**SET EXERCISE**: Omit all images, then return the remaining material exactly as it stands.

Shape perception records
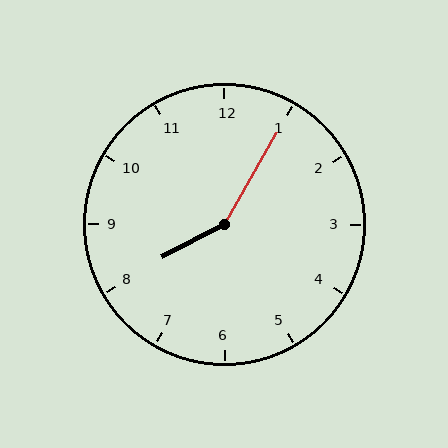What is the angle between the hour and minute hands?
Approximately 148 degrees.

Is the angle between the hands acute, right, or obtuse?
It is obtuse.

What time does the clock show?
8:05.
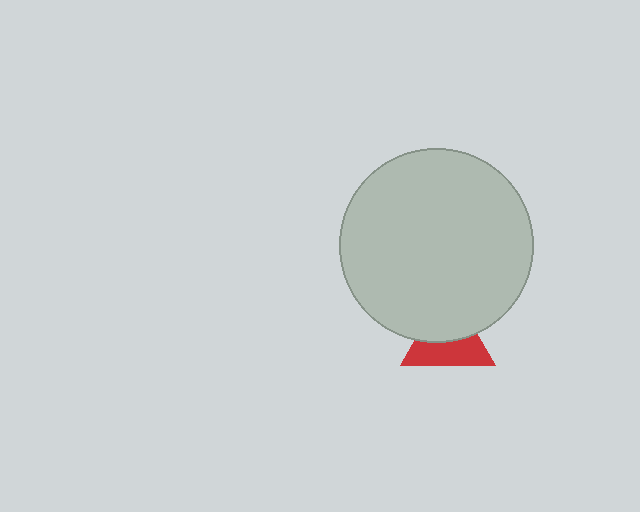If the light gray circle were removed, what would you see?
You would see the complete red triangle.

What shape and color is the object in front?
The object in front is a light gray circle.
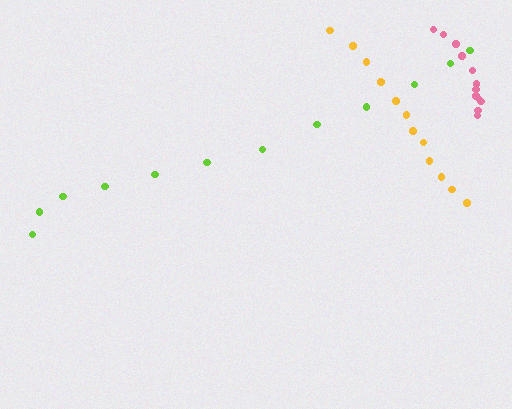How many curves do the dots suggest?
There are 3 distinct paths.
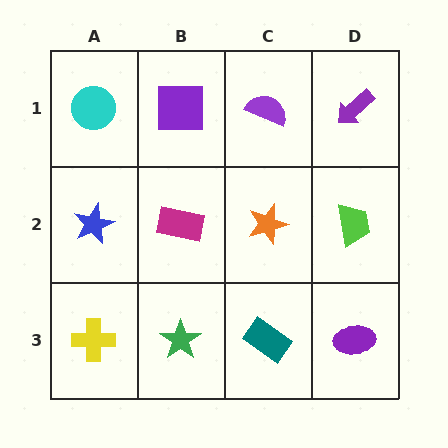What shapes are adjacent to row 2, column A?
A cyan circle (row 1, column A), a yellow cross (row 3, column A), a magenta rectangle (row 2, column B).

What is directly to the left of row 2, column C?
A magenta rectangle.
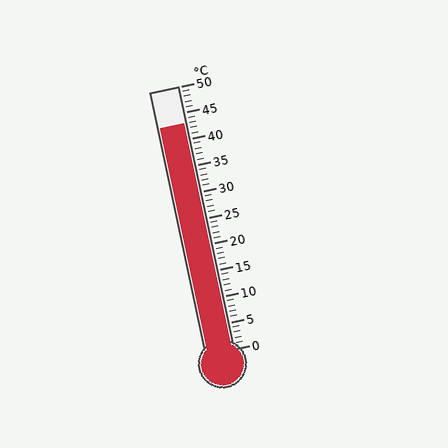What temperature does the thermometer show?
The thermometer shows approximately 43°C.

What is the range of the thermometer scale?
The thermometer scale ranges from 0°C to 50°C.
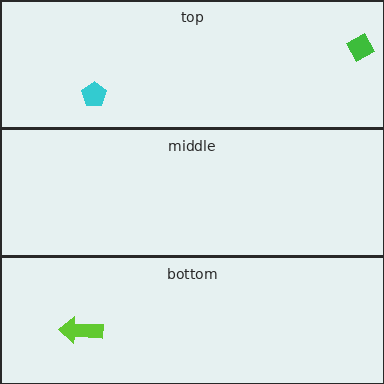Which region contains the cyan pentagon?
The top region.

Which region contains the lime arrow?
The bottom region.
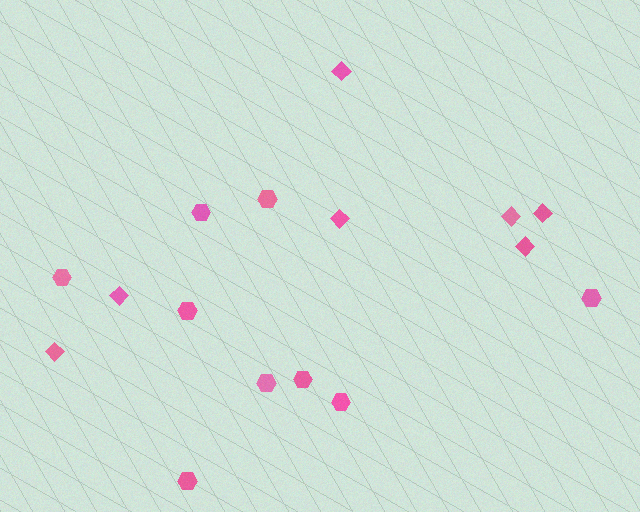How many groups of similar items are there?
There are 2 groups: one group of hexagons (9) and one group of diamonds (7).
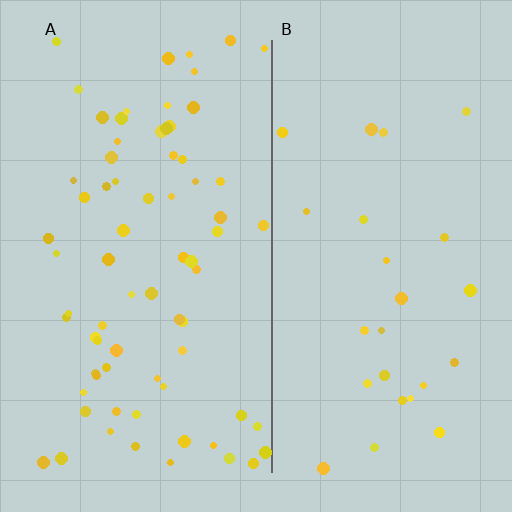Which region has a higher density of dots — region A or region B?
A (the left).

**RESPONSE**:
What is the angle between the hour and minute hands?
Approximately 148 degrees.

Is the angle between the hands acute, right, or obtuse?
It is obtuse.

What time does the clock show?
8:05.
If the light gray circle were removed, what would you see?
You would see the complete red triangle.

What shape and color is the object in front?
The object in front is a light gray circle.
How many curves do the dots suggest?
There are 3 distinct paths.
What shapes are adjacent to row 2, column A?
A cyan circle (row 1, column A), a yellow cross (row 3, column A), a magenta rectangle (row 2, column B).

What is directly to the left of row 2, column C?
A magenta rectangle.
What temperature does the thermometer show?
The thermometer shows approximately 43°C.

What is the range of the thermometer scale?
The thermometer scale ranges from 0°C to 50°C.
Which region contains the cyan pentagon?
The top region.

Which region contains the lime arrow?
The bottom region.
How many groups of similar items are there?
There are 2 groups: one group of hexagons (9) and one group of diamonds (7).
Which region has a higher density of dots — region A or region B?
A (the left).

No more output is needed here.